## Data for the task:
----
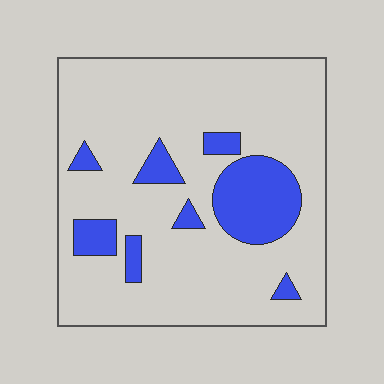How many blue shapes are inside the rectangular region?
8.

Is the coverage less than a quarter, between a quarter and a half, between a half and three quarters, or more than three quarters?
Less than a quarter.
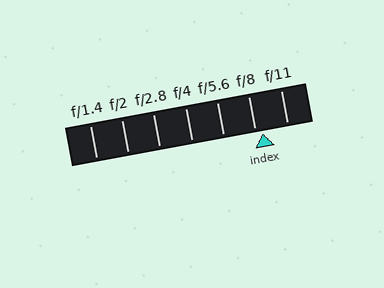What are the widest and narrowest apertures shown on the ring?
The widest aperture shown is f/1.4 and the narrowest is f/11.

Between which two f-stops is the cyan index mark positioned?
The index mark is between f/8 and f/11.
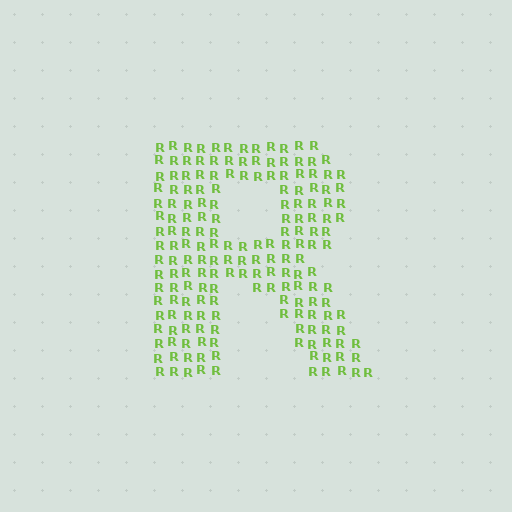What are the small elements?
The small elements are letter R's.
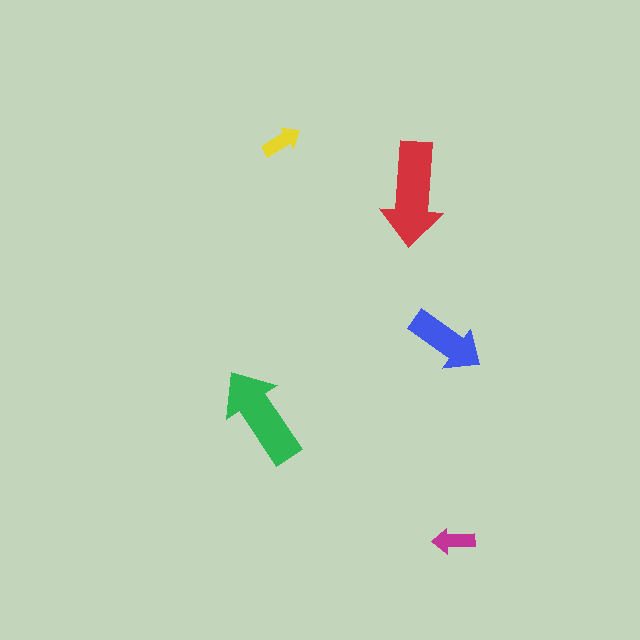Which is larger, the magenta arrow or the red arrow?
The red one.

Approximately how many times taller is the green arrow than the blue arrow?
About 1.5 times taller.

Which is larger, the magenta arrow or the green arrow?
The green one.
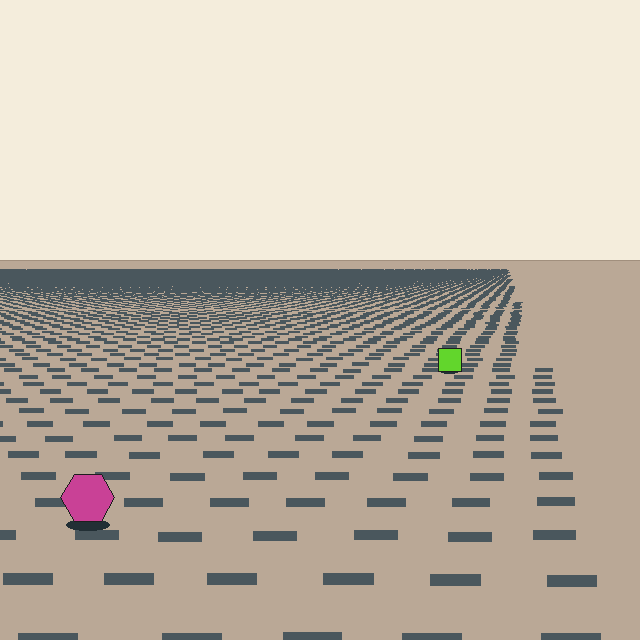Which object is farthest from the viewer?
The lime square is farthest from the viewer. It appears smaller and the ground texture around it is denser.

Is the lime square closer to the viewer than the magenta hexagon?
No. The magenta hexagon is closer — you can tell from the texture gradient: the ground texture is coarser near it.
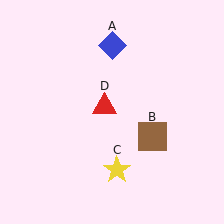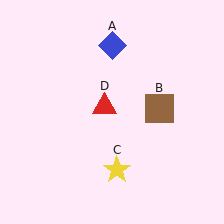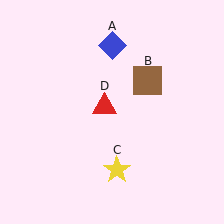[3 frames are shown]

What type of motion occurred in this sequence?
----
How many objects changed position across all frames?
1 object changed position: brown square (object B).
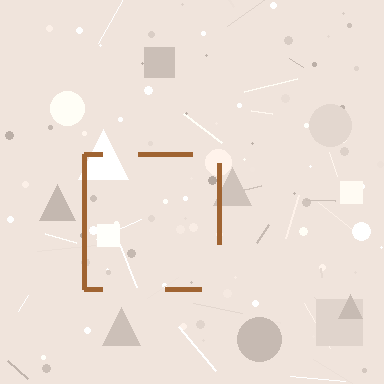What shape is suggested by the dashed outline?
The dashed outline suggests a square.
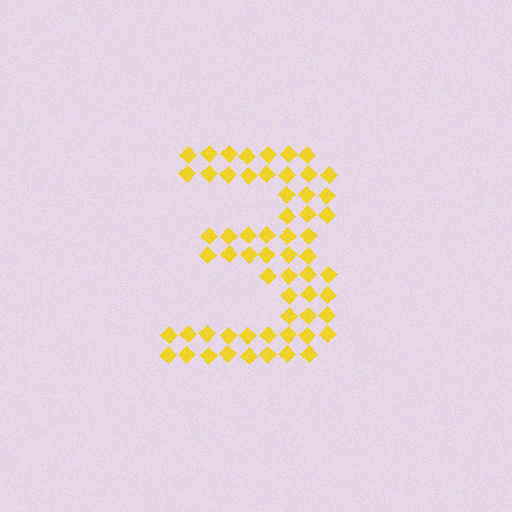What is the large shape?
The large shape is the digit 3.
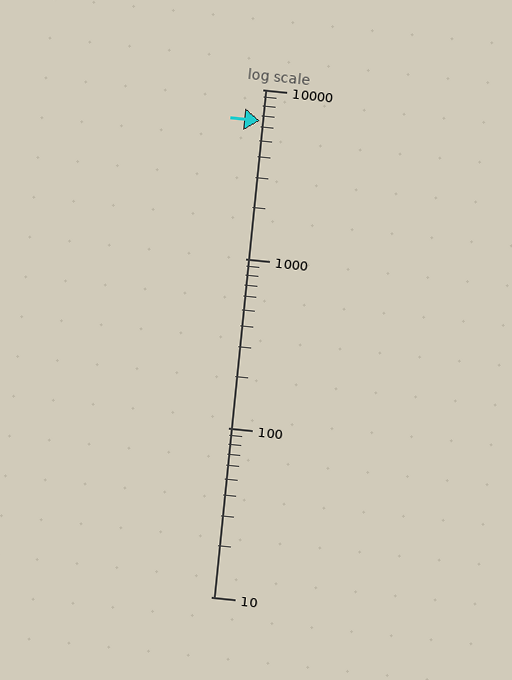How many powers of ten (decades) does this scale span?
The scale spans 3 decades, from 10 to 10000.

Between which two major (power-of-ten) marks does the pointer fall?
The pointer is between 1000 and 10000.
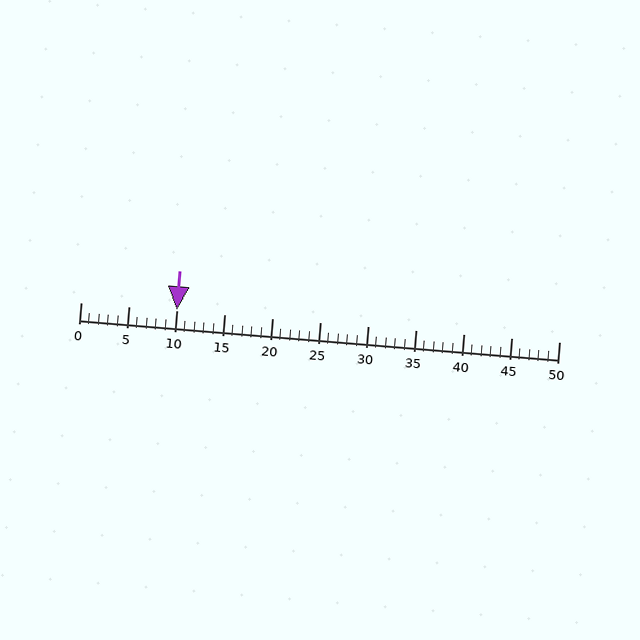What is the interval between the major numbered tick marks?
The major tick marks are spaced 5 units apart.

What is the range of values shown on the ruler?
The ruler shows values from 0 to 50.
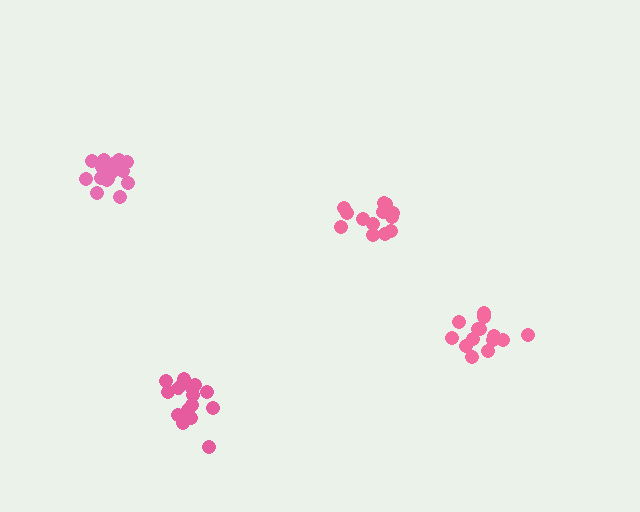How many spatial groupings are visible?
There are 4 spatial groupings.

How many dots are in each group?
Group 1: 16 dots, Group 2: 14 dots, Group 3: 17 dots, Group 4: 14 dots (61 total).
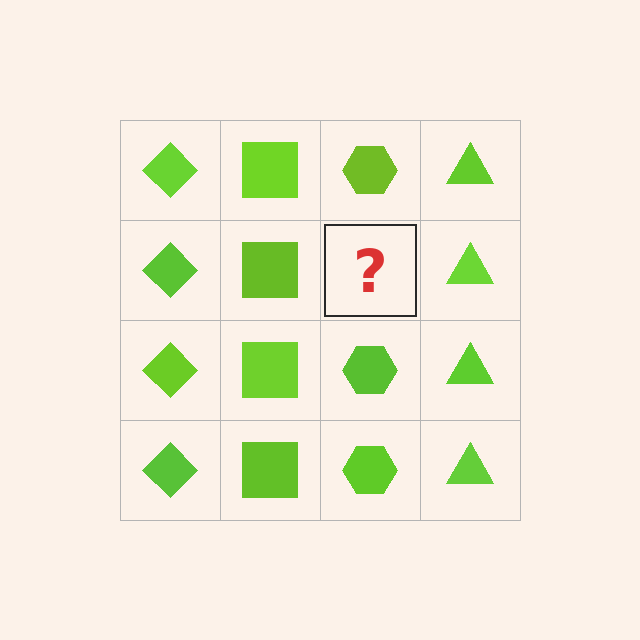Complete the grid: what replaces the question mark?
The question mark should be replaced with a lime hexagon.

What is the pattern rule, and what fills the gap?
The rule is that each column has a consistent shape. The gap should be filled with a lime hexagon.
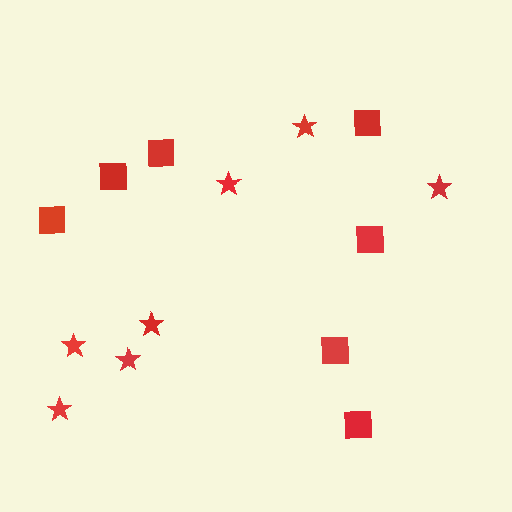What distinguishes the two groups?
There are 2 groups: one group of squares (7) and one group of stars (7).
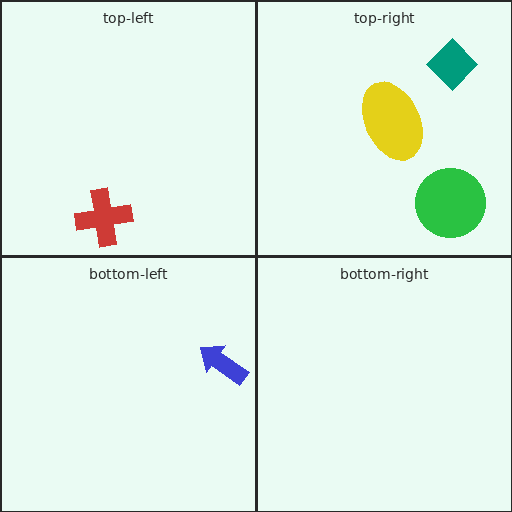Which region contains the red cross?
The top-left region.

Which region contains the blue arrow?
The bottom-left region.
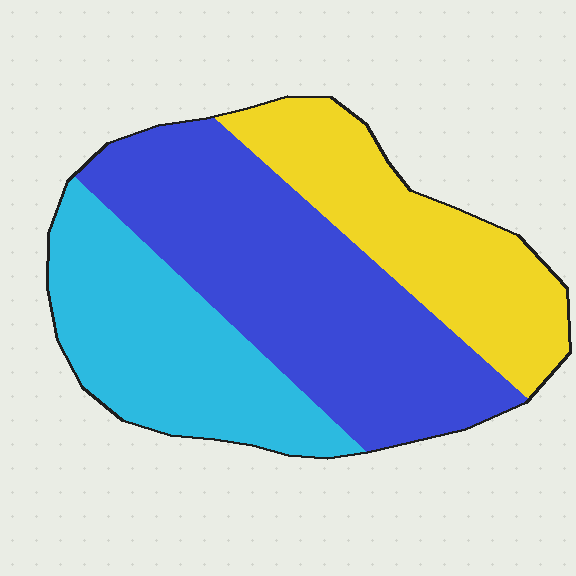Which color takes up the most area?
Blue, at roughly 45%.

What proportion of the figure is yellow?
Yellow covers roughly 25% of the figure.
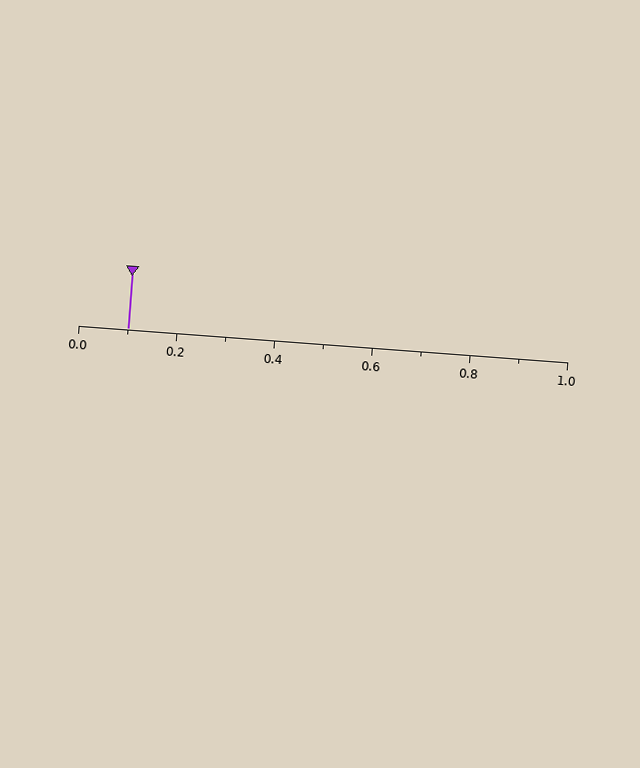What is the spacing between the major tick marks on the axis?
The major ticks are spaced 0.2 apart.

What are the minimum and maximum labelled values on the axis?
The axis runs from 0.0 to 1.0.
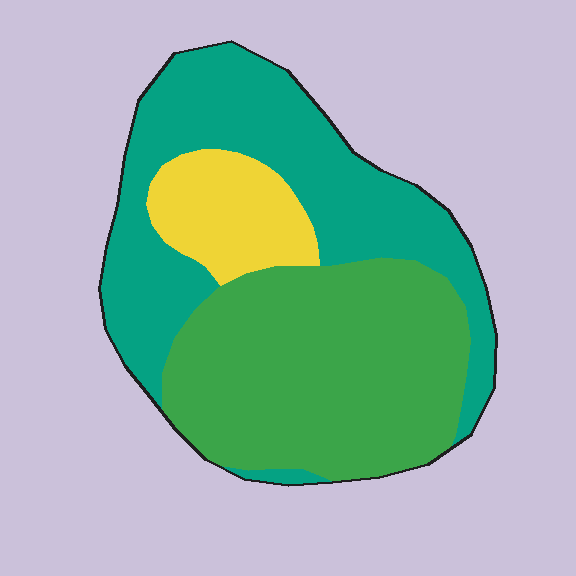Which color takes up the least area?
----
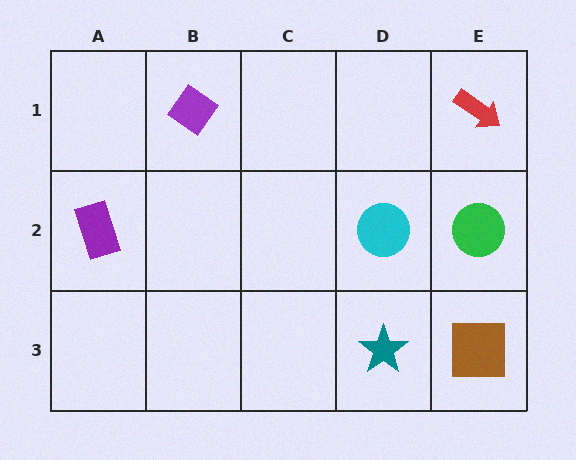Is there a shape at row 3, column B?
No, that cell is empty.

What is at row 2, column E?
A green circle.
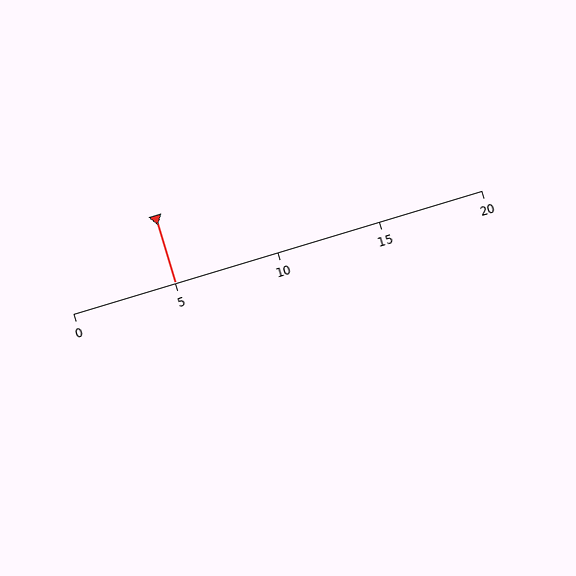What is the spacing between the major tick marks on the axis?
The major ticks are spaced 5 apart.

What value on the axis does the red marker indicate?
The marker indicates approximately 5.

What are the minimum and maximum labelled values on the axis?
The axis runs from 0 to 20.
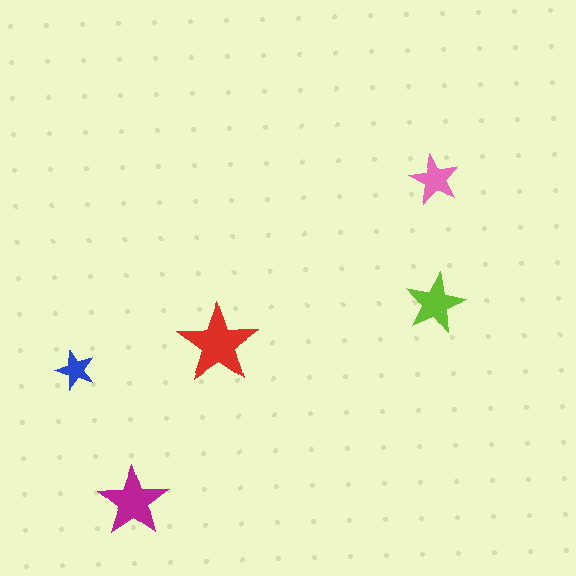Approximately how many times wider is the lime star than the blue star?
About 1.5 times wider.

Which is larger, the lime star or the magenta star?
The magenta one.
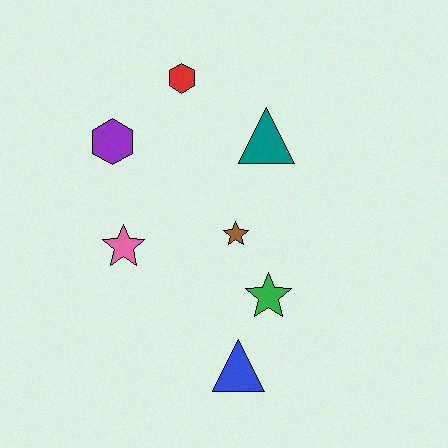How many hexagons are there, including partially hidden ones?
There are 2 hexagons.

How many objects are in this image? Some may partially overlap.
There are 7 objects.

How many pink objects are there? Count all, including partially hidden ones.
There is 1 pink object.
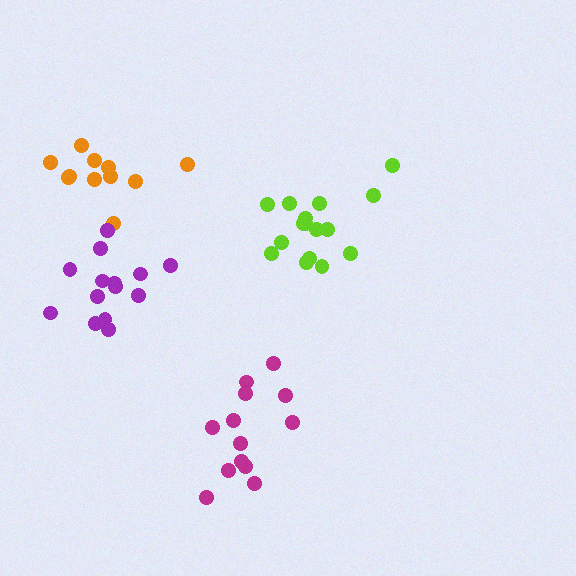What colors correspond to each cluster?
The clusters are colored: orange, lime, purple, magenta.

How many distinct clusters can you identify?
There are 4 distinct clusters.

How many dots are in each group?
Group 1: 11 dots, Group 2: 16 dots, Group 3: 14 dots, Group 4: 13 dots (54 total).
----
## Task requirements:
Output exactly the lines from the one containing "Approximately how many times taller" through the one containing "What type of", both included, and nothing else; leave out any pictures.

## Finished task:
Approximately how many times taller is the green arrow than the blue arrow?
About 1.5 times taller.

Which is larger, the magenta arrow or the green arrow?
The green one.
Which object is farthest from the viewer?
The lime square is farthest from the viewer. It appears smaller and the ground texture around it is denser.

Is the lime square closer to the viewer than the magenta hexagon?
No. The magenta hexagon is closer — you can tell from the texture gradient: the ground texture is coarser near it.
[3 frames are shown]

What type of motion occurred in this sequence?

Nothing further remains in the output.